▸ Short problem:
Quote the listing in full, exactly as given, minus any pictures.

▸ Task data:

================

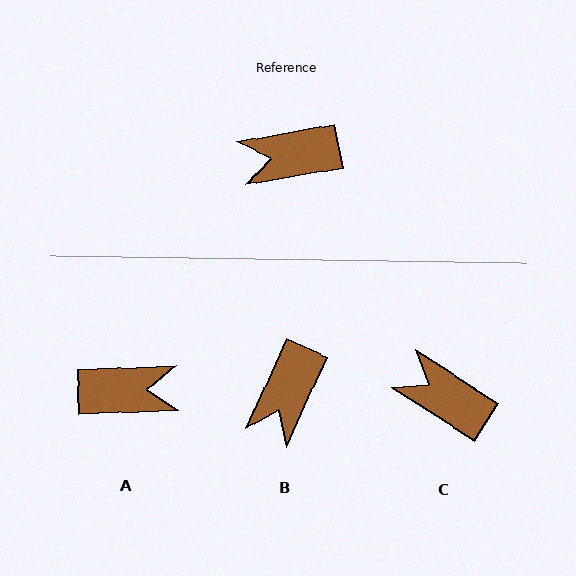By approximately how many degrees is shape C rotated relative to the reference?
Approximately 43 degrees clockwise.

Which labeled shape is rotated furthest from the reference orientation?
A, about 172 degrees away.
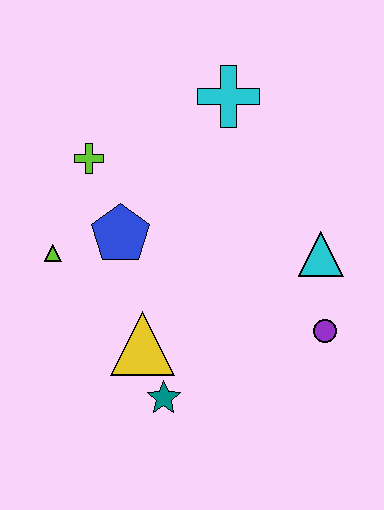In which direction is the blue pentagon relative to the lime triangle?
The blue pentagon is to the right of the lime triangle.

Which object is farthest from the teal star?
The cyan cross is farthest from the teal star.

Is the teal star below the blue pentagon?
Yes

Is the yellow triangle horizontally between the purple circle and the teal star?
No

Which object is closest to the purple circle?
The cyan triangle is closest to the purple circle.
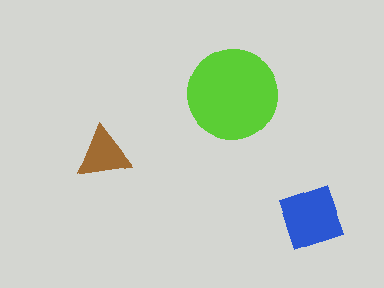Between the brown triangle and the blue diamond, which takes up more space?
The blue diamond.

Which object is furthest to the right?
The blue diamond is rightmost.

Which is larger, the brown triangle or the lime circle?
The lime circle.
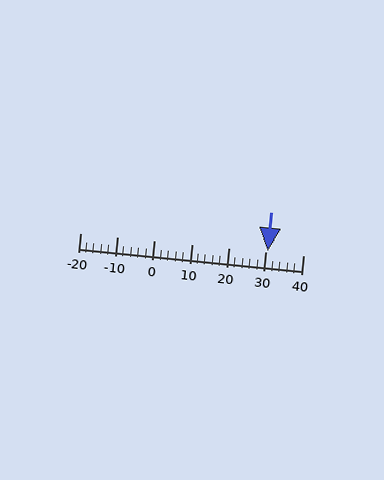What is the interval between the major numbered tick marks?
The major tick marks are spaced 10 units apart.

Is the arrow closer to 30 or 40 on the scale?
The arrow is closer to 30.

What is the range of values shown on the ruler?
The ruler shows values from -20 to 40.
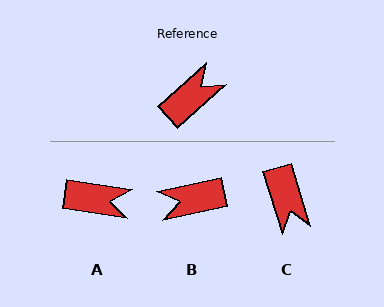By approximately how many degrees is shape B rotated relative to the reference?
Approximately 150 degrees counter-clockwise.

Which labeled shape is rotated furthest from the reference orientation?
B, about 150 degrees away.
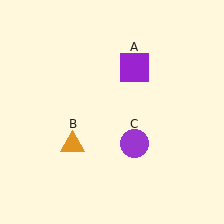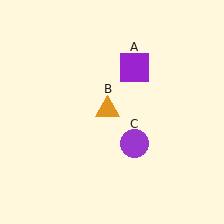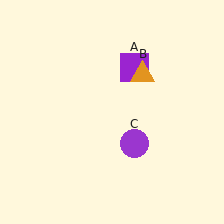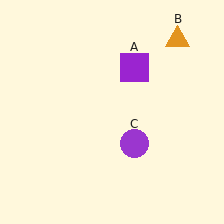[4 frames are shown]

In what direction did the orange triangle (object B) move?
The orange triangle (object B) moved up and to the right.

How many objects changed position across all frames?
1 object changed position: orange triangle (object B).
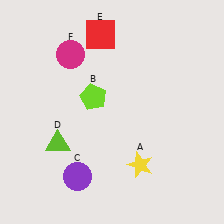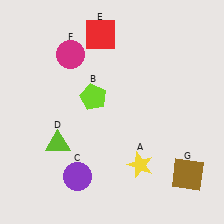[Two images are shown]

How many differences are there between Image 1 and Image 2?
There is 1 difference between the two images.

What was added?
A brown square (G) was added in Image 2.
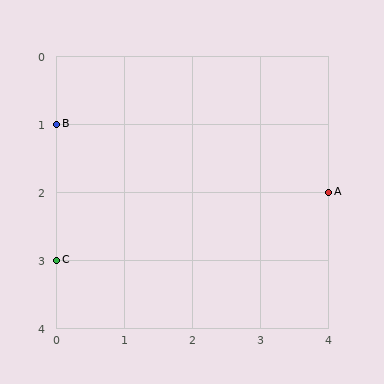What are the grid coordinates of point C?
Point C is at grid coordinates (0, 3).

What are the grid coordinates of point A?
Point A is at grid coordinates (4, 2).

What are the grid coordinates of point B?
Point B is at grid coordinates (0, 1).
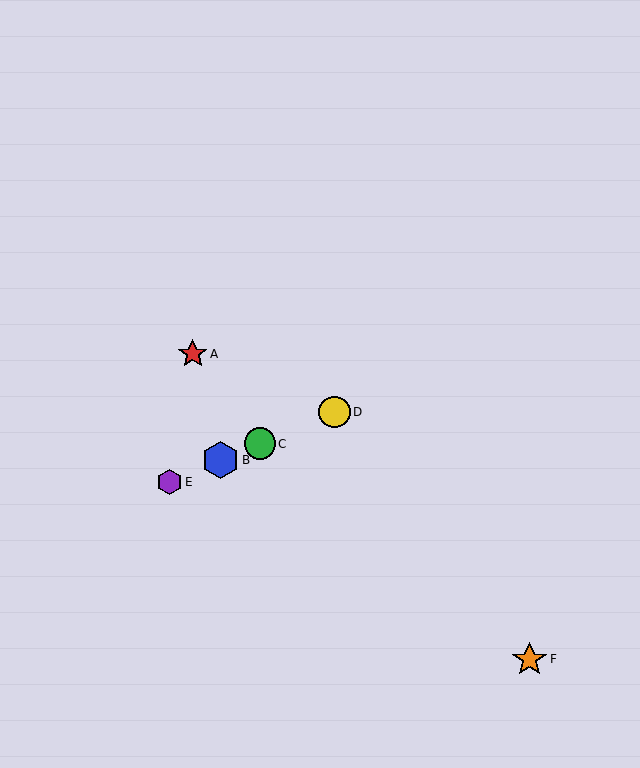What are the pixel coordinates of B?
Object B is at (220, 460).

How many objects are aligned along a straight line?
4 objects (B, C, D, E) are aligned along a straight line.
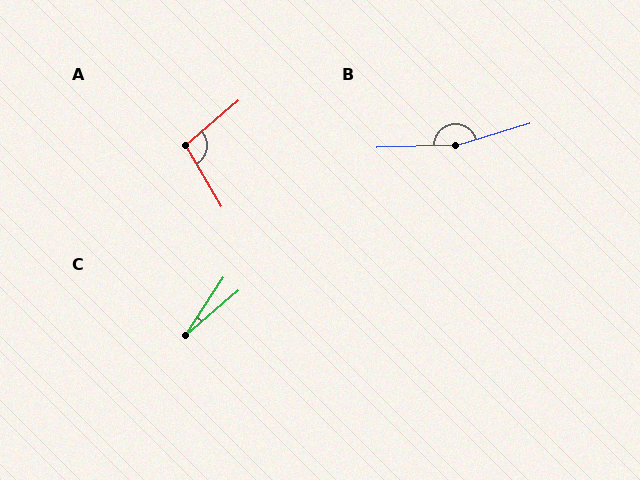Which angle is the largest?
B, at approximately 165 degrees.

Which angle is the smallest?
C, at approximately 16 degrees.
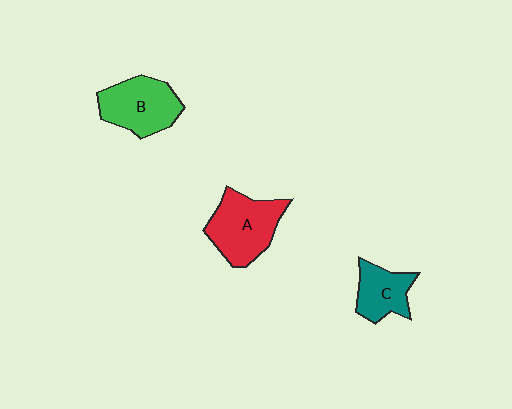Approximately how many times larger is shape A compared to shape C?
Approximately 1.5 times.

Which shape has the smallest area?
Shape C (teal).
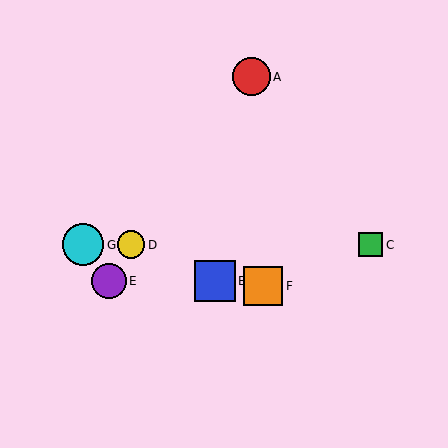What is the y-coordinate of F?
Object F is at y≈286.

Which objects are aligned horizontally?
Objects C, D, G are aligned horizontally.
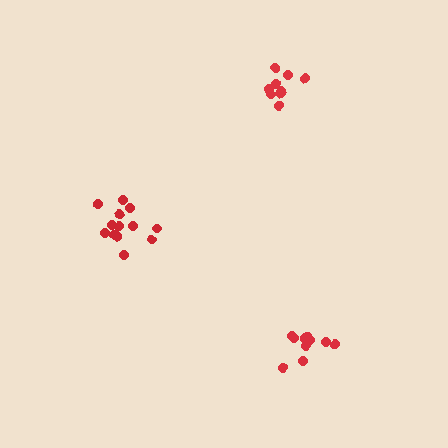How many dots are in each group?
Group 1: 13 dots, Group 2: 9 dots, Group 3: 11 dots (33 total).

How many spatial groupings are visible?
There are 3 spatial groupings.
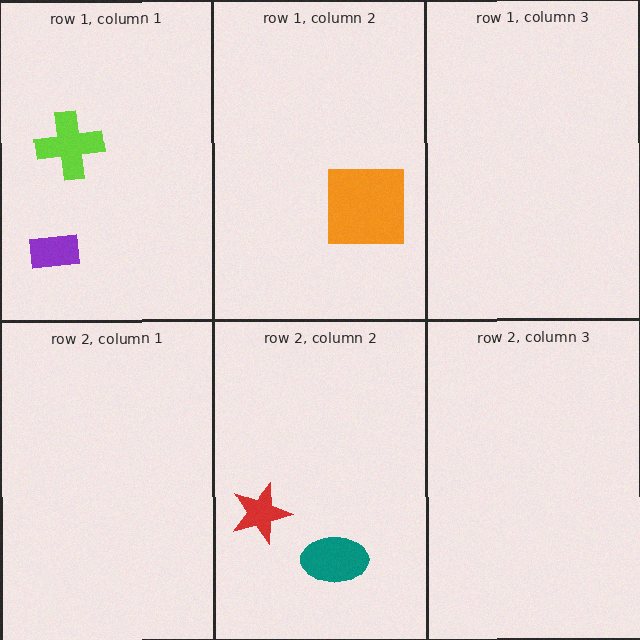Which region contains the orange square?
The row 1, column 2 region.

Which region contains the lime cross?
The row 1, column 1 region.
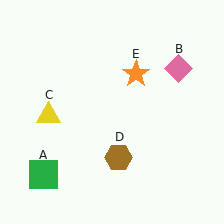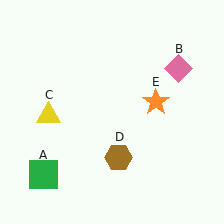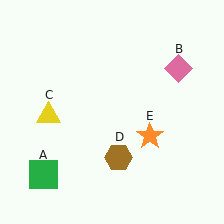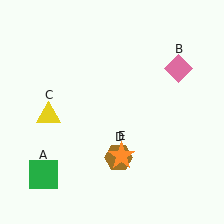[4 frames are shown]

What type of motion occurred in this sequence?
The orange star (object E) rotated clockwise around the center of the scene.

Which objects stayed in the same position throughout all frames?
Green square (object A) and pink diamond (object B) and yellow triangle (object C) and brown hexagon (object D) remained stationary.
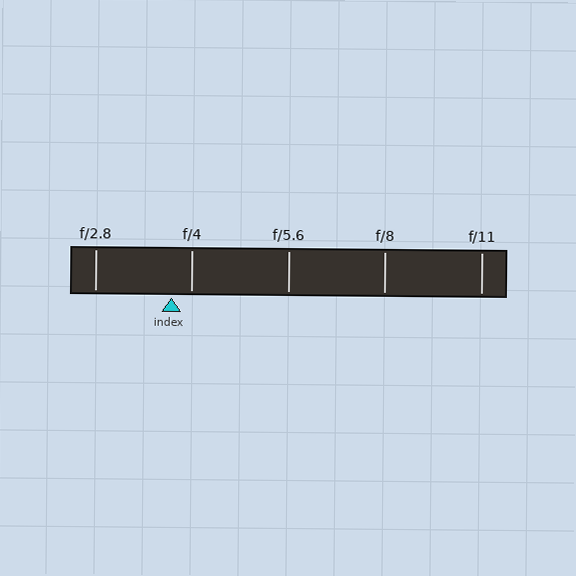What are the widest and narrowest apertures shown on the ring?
The widest aperture shown is f/2.8 and the narrowest is f/11.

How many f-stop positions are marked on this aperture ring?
There are 5 f-stop positions marked.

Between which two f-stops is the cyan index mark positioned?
The index mark is between f/2.8 and f/4.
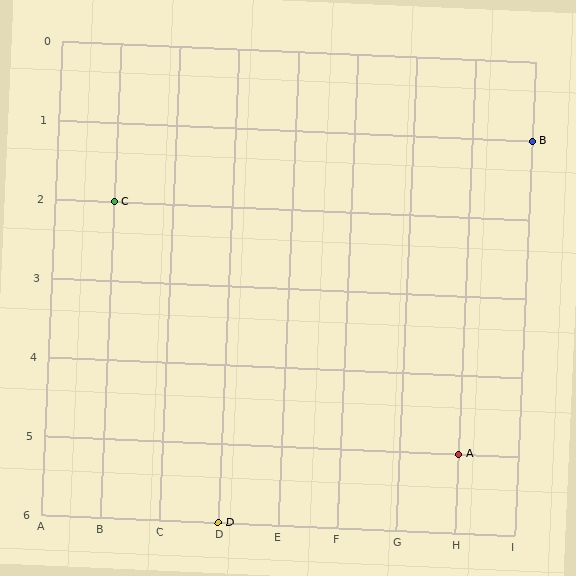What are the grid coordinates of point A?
Point A is at grid coordinates (H, 5).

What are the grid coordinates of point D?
Point D is at grid coordinates (D, 6).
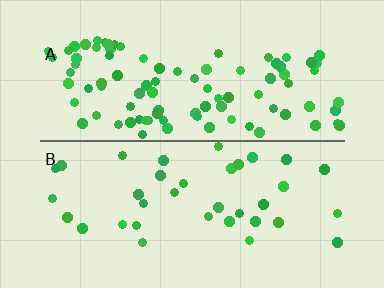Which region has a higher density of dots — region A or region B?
A (the top).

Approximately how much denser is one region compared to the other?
Approximately 2.6× — region A over region B.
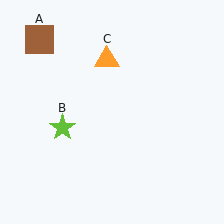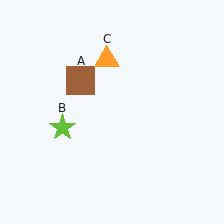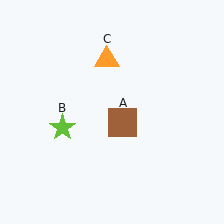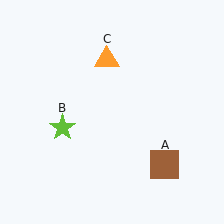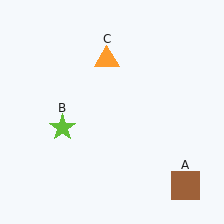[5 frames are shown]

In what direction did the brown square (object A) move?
The brown square (object A) moved down and to the right.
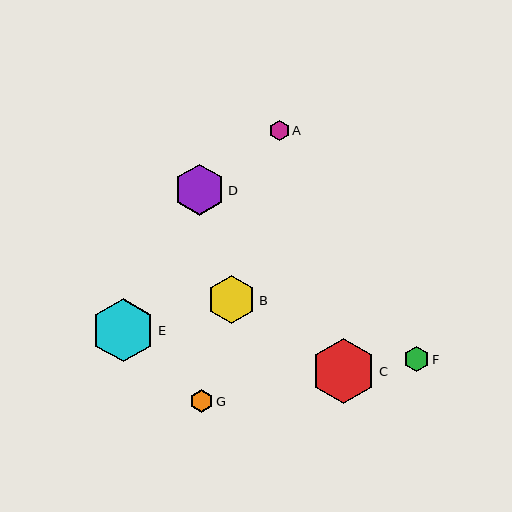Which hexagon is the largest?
Hexagon C is the largest with a size of approximately 65 pixels.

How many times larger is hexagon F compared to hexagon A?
Hexagon F is approximately 1.2 times the size of hexagon A.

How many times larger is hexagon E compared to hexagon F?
Hexagon E is approximately 2.6 times the size of hexagon F.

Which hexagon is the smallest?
Hexagon A is the smallest with a size of approximately 20 pixels.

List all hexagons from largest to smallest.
From largest to smallest: C, E, D, B, F, G, A.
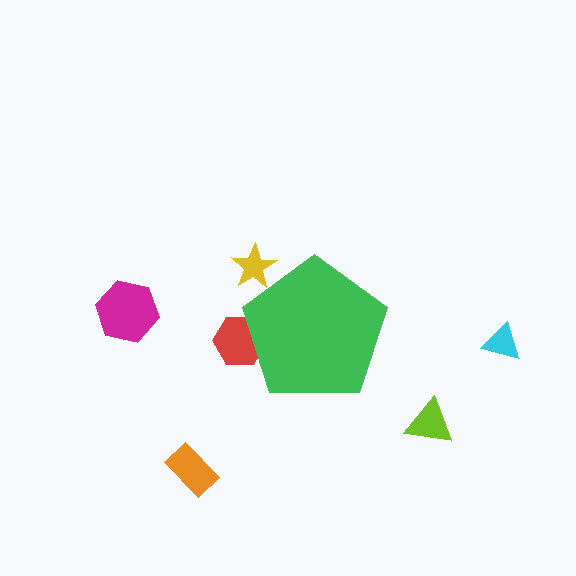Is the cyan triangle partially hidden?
No, the cyan triangle is fully visible.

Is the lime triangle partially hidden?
No, the lime triangle is fully visible.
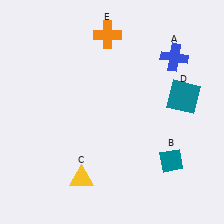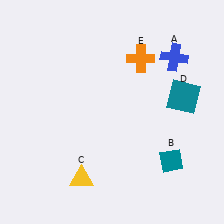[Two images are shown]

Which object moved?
The orange cross (E) moved down and to the right.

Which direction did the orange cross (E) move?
The orange cross (E) moved down and to the right.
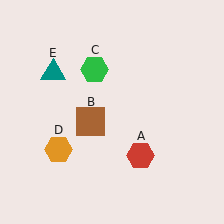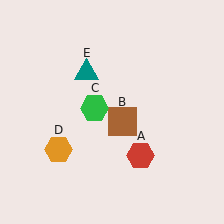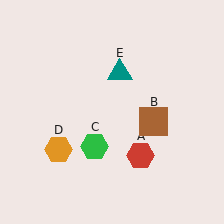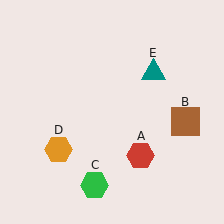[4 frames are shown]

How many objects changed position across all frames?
3 objects changed position: brown square (object B), green hexagon (object C), teal triangle (object E).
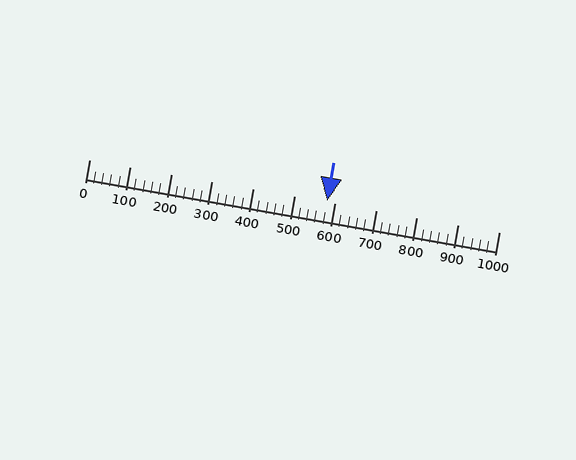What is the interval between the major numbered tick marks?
The major tick marks are spaced 100 units apart.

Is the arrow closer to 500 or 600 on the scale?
The arrow is closer to 600.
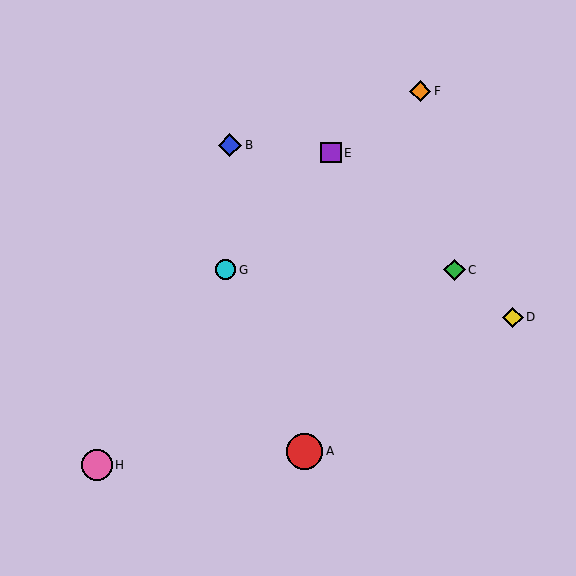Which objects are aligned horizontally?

================

▸ Task solution:
By approximately how many degrees is shape C rotated relative to the reference?
Approximately 43 degrees clockwise.

Which labeled shape is rotated furthest from the reference orientation?
A, about 172 degrees away.
In which direction is the blue pentagon relative to the lime triangle?
The blue pentagon is to the right of the lime triangle.

Which object is farthest from the teal star?
The cyan cross is farthest from the teal star.

Is the teal star below the blue pentagon?
Yes

Is the yellow triangle horizontally between the purple circle and the teal star?
No

Which object is closest to the purple circle?
The cyan triangle is closest to the purple circle.
Between the brown triangle and the blue diamond, which takes up more space?
The blue diamond.

Which object is furthest to the right?
The blue diamond is rightmost.

Which is larger, the brown triangle or the lime circle?
The lime circle.
What is the interval between the major numbered tick marks?
The major tick marks are spaced 10 units apart.

Is the arrow closer to 30 or 40 on the scale?
The arrow is closer to 30.

What is the range of values shown on the ruler?
The ruler shows values from -20 to 40.
By approximately how many degrees is shape B rotated relative to the reference?
Approximately 150 degrees counter-clockwise.

Which labeled shape is rotated furthest from the reference orientation?
B, about 150 degrees away.
[4 frames are shown]

In what direction did the orange triangle (object B) move?
The orange triangle (object B) moved up and to the right.

How many objects changed position across all frames?
1 object changed position: orange triangle (object B).
[Two images are shown]

How many differences are there between Image 1 and Image 2?
There is 1 difference between the two images.

What was added?
A brown square (G) was added in Image 2.
What are the grid coordinates of point C?
Point C is at grid coordinates (0, 3).

What are the grid coordinates of point A?
Point A is at grid coordinates (4, 2).

What are the grid coordinates of point B?
Point B is at grid coordinates (0, 1).
What are the pixel coordinates of B?
Object B is at (220, 460).

How many objects are aligned along a straight line?
4 objects (B, C, D, E) are aligned along a straight line.
Which angle is the largest?
B, at approximately 165 degrees.

Which angle is the smallest?
C, at approximately 16 degrees.
Approximately how many times larger is shape A compared to shape C?
Approximately 1.5 times.

Which shape has the smallest area?
Shape C (teal).
What is the y-coordinate of F?
Object F is at y≈286.

Which objects are aligned horizontally?
Objects C, D, G are aligned horizontally.
How many dots are in each group?
Group 1: 13 dots, Group 2: 9 dots, Group 3: 11 dots (33 total).

How many spatial groupings are visible?
There are 3 spatial groupings.
Which region contains the orange square?
The row 1, column 2 region.

Which region contains the lime cross?
The row 1, column 1 region.
[4 frames are shown]

What type of motion occurred in this sequence?
The orange star (object E) rotated clockwise around the center of the scene.

Which objects stayed in the same position throughout all frames?
Green square (object A) and pink diamond (object B) and yellow triangle (object C) and brown hexagon (object D) remained stationary.
What are the widest and narrowest apertures shown on the ring?
The widest aperture shown is f/2.8 and the narrowest is f/11.

How many f-stop positions are marked on this aperture ring?
There are 5 f-stop positions marked.

Between which two f-stops is the cyan index mark positioned?
The index mark is between f/2.8 and f/4.
What are the grid coordinates of point A?
Point A is at grid coordinates (H, 5).

What are the grid coordinates of point D?
Point D is at grid coordinates (D, 6).
Which region has a higher density of dots — region A or region B?
A (the top).

Approximately how much denser is one region compared to the other?
Approximately 2.6× — region A over region B.
[5 frames are shown]

In what direction did the brown square (object A) move?
The brown square (object A) moved down and to the right.
Which hexagon is the largest?
Hexagon C is the largest with a size of approximately 65 pixels.

How many times larger is hexagon F compared to hexagon A?
Hexagon F is approximately 1.2 times the size of hexagon A.

How many times larger is hexagon E compared to hexagon F?
Hexagon E is approximately 2.6 times the size of hexagon F.

Which hexagon is the smallest?
Hexagon A is the smallest with a size of approximately 20 pixels.

List all hexagons from largest to smallest.
From largest to smallest: C, E, D, B, F, G, A.
Is the cyan triangle partially hidden?
No, the cyan triangle is fully visible.

Is the lime triangle partially hidden?
No, the lime triangle is fully visible.
[Two images are shown]

Which object moved?
The orange cross (E) moved down and to the right.

Which direction did the orange cross (E) move?
The orange cross (E) moved down and to the right.
[4 frames are shown]

How many objects changed position across all frames?
3 objects changed position: brown square (object B), green hexagon (object C), teal triangle (object E).
What is the interval between the major numbered tick marks?
The major tick marks are spaced 100 units apart.

Is the arrow closer to 500 or 600 on the scale?
The arrow is closer to 600.
Which objects are aligned horizontally?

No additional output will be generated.